**REQUIREMENTS**
Write out the data below exactly as given, without any of its pictures.

Start THE DATA

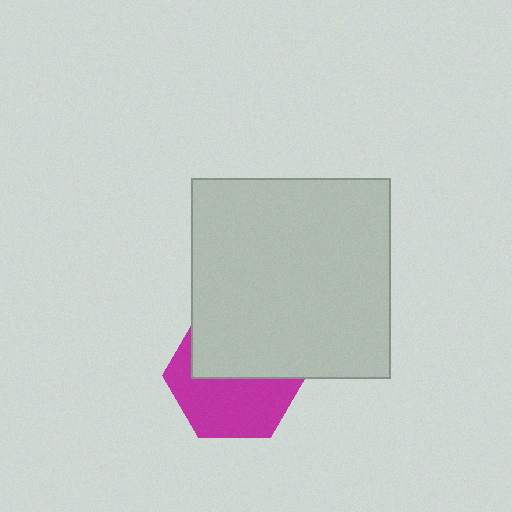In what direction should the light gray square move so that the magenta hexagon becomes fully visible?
The light gray square should move up. That is the shortest direction to clear the overlap and leave the magenta hexagon fully visible.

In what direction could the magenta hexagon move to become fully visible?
The magenta hexagon could move down. That would shift it out from behind the light gray square entirely.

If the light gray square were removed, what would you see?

End THE DATA

**RESULT OF THE EXERCISE**
In what direction should the light gray square move so that the magenta hexagon becomes fully visible?
The light gray square should move up. That is the shortest direction to clear the overlap and leave the magenta hexagon fully visible.

In what direction could the magenta hexagon move to become fully visible?
The magenta hexagon could move down. That would shift it out from behind the light gray square entirely.

If the light gray square were removed, what would you see?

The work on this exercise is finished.